▶

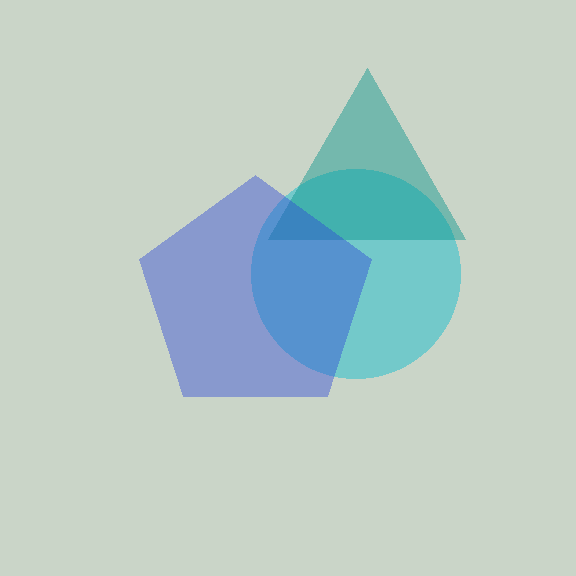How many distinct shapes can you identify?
There are 3 distinct shapes: a cyan circle, a teal triangle, a blue pentagon.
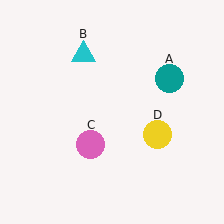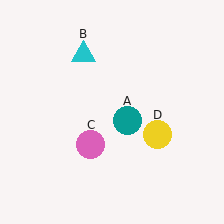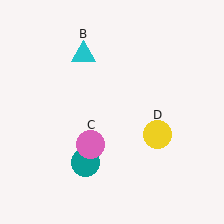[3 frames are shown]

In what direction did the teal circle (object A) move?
The teal circle (object A) moved down and to the left.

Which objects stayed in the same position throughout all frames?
Cyan triangle (object B) and pink circle (object C) and yellow circle (object D) remained stationary.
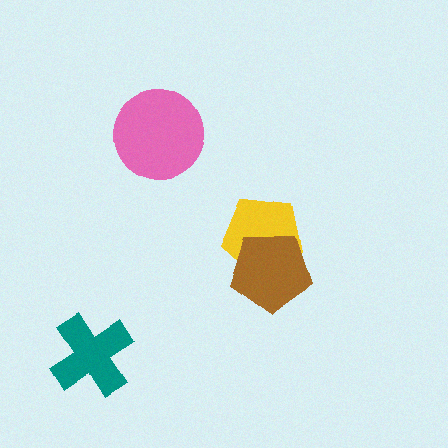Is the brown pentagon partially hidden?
No, no other shape covers it.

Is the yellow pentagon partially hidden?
Yes, it is partially covered by another shape.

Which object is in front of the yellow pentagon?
The brown pentagon is in front of the yellow pentagon.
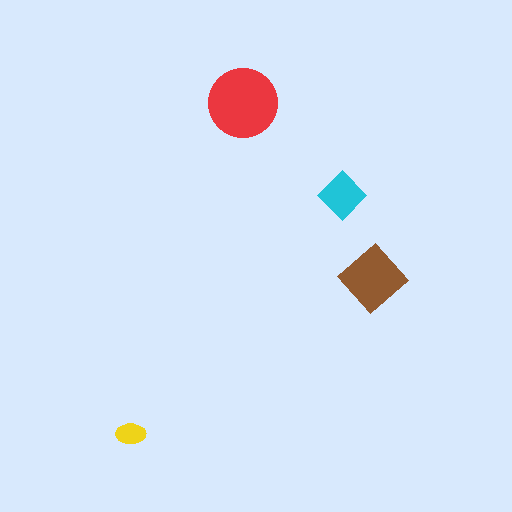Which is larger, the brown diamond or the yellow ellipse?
The brown diamond.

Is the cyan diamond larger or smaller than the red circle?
Smaller.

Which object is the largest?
The red circle.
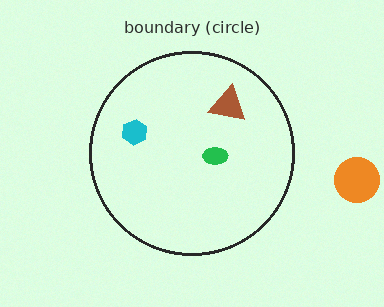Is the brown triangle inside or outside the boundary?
Inside.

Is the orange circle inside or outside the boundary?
Outside.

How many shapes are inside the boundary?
3 inside, 1 outside.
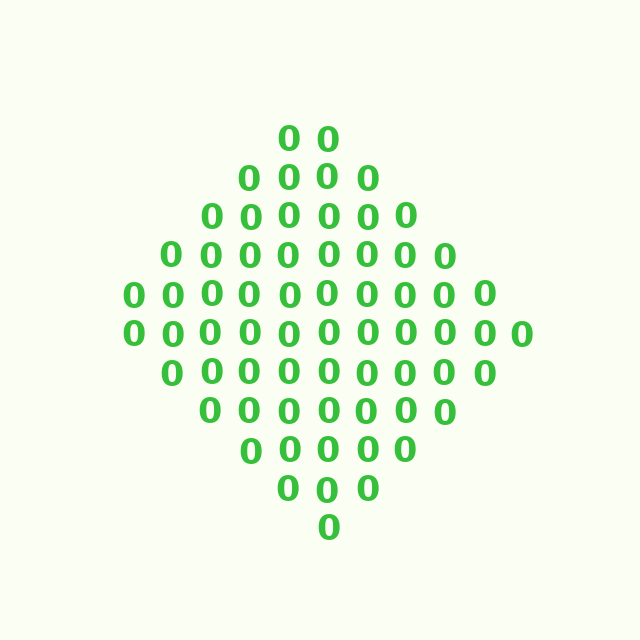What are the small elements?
The small elements are digit 0's.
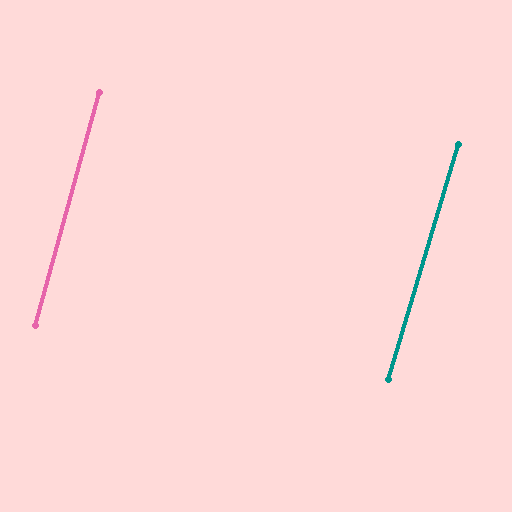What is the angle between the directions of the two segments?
Approximately 1 degree.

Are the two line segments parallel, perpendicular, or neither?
Parallel — their directions differ by only 1.3°.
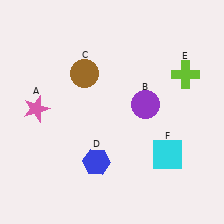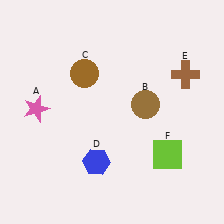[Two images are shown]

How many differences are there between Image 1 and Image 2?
There are 3 differences between the two images.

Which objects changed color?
B changed from purple to brown. E changed from lime to brown. F changed from cyan to lime.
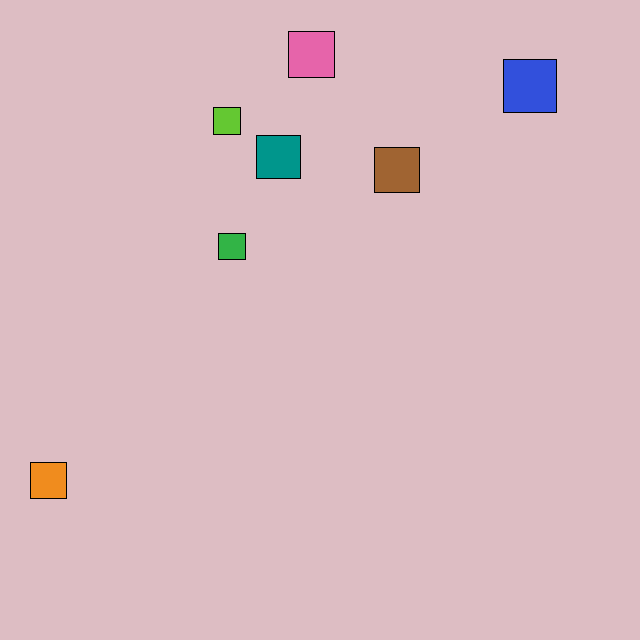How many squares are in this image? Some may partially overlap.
There are 7 squares.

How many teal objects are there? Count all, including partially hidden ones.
There is 1 teal object.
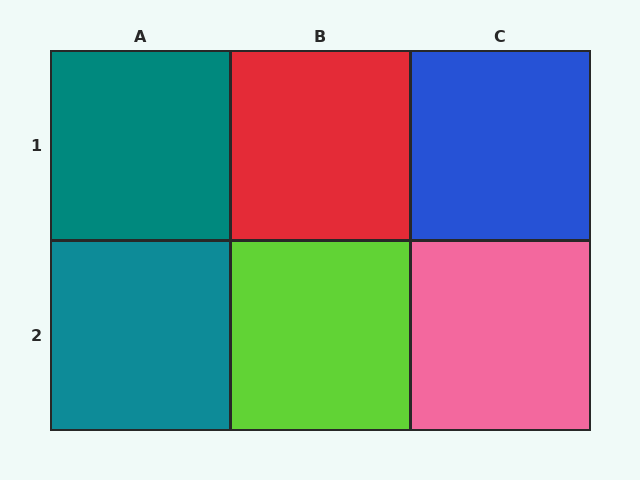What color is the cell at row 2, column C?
Pink.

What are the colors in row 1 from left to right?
Teal, red, blue.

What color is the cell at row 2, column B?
Lime.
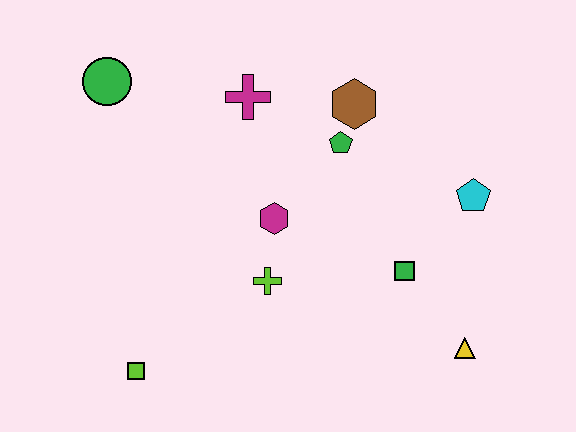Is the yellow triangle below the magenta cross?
Yes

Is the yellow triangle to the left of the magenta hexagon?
No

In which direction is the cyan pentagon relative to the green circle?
The cyan pentagon is to the right of the green circle.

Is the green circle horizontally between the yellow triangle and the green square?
No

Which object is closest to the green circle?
The magenta cross is closest to the green circle.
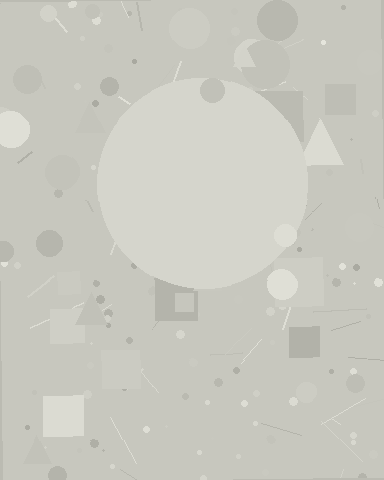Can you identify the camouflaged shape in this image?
The camouflaged shape is a circle.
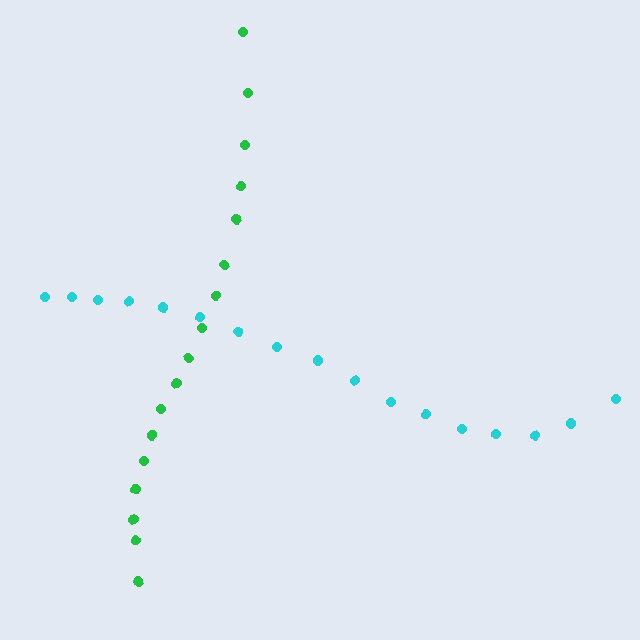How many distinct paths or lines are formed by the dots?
There are 2 distinct paths.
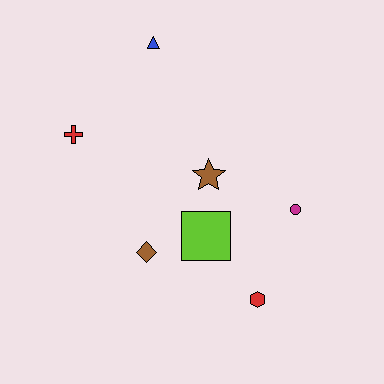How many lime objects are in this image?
There is 1 lime object.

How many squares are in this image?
There is 1 square.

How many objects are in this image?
There are 7 objects.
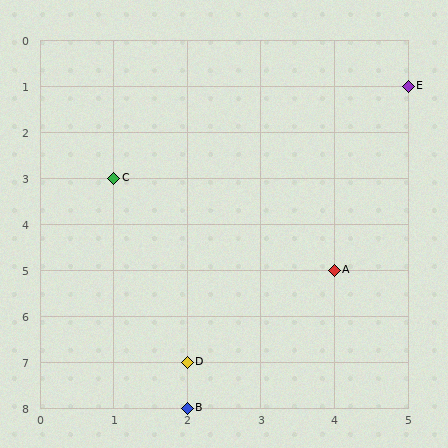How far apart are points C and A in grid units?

◀

● GIVEN EXERCISE:
Using the entries above, transcribe every line from the line containing "Is the brown pentagon partially hidden?" through the line containing "[Two images are shown]". Do not copy pictures.

● ANSWER TO THE TASK:
Is the brown pentagon partially hidden?
No, no other shape covers it.

Is the yellow pentagon partially hidden?
Yes, it is partially covered by another shape.

Which object is in front of the yellow pentagon?
The brown pentagon is in front of the yellow pentagon.
Which is larger, the brown diamond or the yellow ellipse?
The brown diamond.

Is the cyan diamond larger or smaller than the red circle?
Smaller.

Which object is the largest?
The red circle.
Is the brown triangle inside or outside the boundary?
Inside.

Is the orange circle inside or outside the boundary?
Outside.

How many shapes are inside the boundary?
3 inside, 1 outside.
What are the small elements?
The small elements are digit 0's.
What is the angle between the directions of the two segments?
Approximately 1 degree.

Are the two line segments parallel, perpendicular, or neither?
Parallel — their directions differ by only 1.3°.
[Two images are shown]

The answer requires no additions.